* AIM OF THE EXERCISE *
Locate the line that contains "What is the y-coordinate of F?". Print it and each following line through the end of the listing, verbatim, and nothing more.

(Records from a data source)
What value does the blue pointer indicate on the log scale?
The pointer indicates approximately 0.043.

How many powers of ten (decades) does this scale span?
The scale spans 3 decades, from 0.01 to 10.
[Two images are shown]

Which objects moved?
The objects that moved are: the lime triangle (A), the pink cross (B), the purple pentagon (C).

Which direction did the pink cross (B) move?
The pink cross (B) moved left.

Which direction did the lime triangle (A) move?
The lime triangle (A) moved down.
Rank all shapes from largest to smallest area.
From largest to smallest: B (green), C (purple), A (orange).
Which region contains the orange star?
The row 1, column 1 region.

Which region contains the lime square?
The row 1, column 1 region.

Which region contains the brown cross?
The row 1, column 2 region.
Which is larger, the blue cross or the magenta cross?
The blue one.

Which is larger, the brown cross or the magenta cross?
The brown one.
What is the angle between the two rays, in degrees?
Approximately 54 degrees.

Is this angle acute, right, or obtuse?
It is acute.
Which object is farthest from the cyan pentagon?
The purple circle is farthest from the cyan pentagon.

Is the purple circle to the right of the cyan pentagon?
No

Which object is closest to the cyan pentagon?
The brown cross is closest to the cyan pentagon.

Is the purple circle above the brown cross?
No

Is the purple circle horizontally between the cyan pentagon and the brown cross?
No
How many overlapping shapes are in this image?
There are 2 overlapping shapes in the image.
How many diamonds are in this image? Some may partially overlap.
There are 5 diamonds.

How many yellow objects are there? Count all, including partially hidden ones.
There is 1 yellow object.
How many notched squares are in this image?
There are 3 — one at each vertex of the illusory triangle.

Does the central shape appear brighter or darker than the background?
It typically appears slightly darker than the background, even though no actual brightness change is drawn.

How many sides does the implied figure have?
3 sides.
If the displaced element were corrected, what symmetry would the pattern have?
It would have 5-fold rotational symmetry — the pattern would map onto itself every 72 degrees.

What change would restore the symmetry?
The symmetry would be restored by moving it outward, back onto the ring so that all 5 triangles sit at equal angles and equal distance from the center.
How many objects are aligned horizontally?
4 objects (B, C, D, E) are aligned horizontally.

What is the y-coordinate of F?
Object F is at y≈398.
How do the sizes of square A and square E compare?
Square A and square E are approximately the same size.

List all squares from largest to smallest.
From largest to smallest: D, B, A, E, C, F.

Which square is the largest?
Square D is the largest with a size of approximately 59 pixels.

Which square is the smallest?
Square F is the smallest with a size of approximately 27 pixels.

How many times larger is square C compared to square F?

* TASK RESPONSE *
What is the y-coordinate of F?
Object F is at y≈398.
How do the sizes of square A and square E compare?
Square A and square E are approximately the same size.

List all squares from largest to smallest.
From largest to smallest: D, B, A, E, C, F.

Which square is the largest?
Square D is the largest with a size of approximately 59 pixels.

Which square is the smallest?
Square F is the smallest with a size of approximately 27 pixels.

How many times larger is square C compared to square F?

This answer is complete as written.